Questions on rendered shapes
--*--
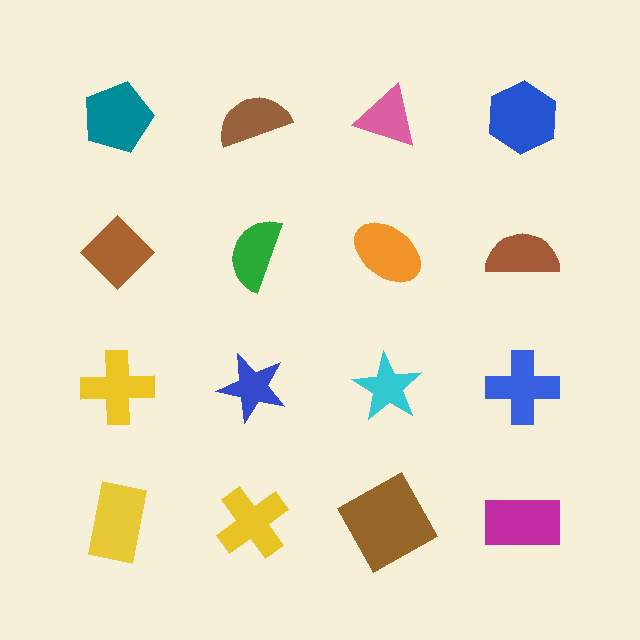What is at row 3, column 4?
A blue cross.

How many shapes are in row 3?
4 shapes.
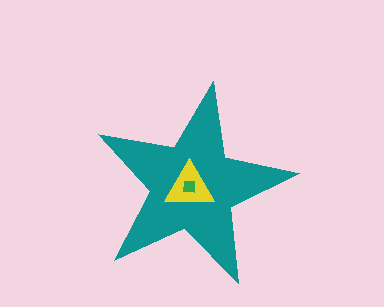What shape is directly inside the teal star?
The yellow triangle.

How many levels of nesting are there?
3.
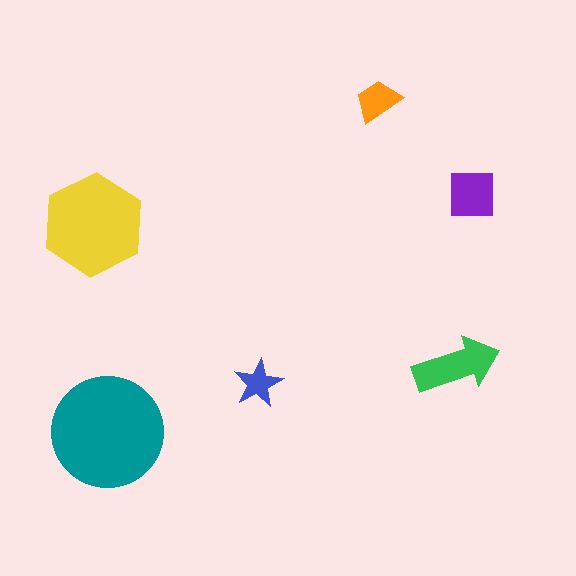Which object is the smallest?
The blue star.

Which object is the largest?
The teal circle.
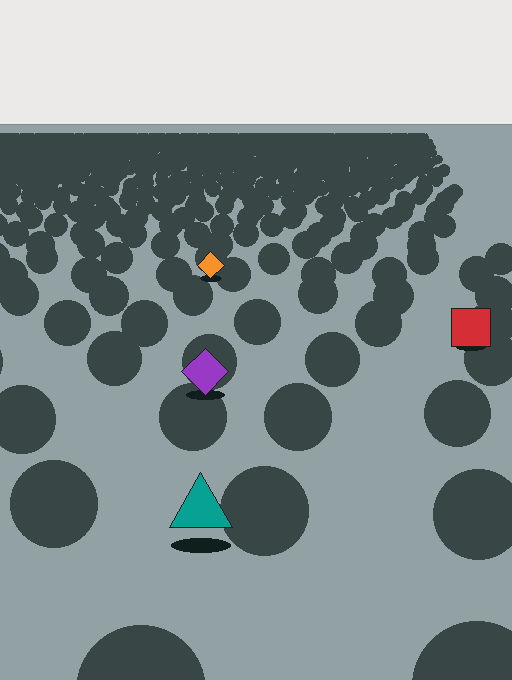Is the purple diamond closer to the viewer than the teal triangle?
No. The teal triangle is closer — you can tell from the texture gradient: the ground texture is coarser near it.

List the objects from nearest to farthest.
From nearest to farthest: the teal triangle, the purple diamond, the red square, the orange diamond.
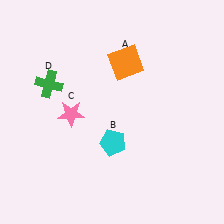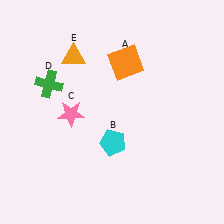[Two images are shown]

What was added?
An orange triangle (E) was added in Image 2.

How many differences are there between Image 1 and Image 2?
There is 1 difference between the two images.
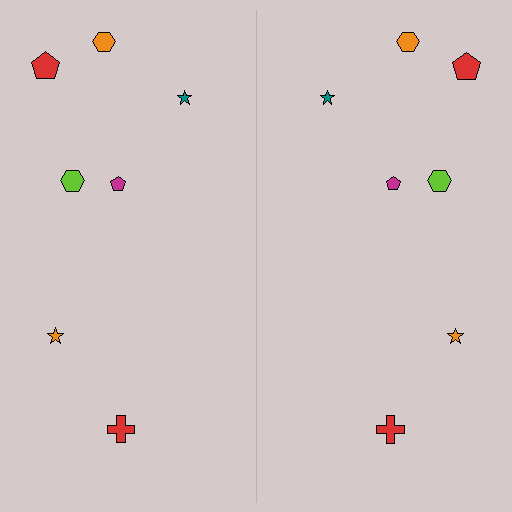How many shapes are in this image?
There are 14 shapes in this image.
--*--
*Problem description*.
Will you set down the records word for word while leaving out every picture?

*Solution*.
What is at row 3, column 4?
A blue cross.

How many shapes are in row 3?
4 shapes.
What shape is directly inside the teal star?
The yellow triangle.

How many levels of nesting are there?
3.
Which object is the smallest?
The blue star.

Which object is the largest?
The teal circle.
Is the purple diamond closer to the viewer than the teal triangle?
No. The teal triangle is closer — you can tell from the texture gradient: the ground texture is coarser near it.

List the objects from nearest to farthest.
From nearest to farthest: the teal triangle, the purple diamond, the red square, the orange diamond.
[Two images are shown]

What was added?
An orange triangle (E) was added in Image 2.

How many differences are there between Image 1 and Image 2?
There is 1 difference between the two images.
How many shapes are in this image?
There are 14 shapes in this image.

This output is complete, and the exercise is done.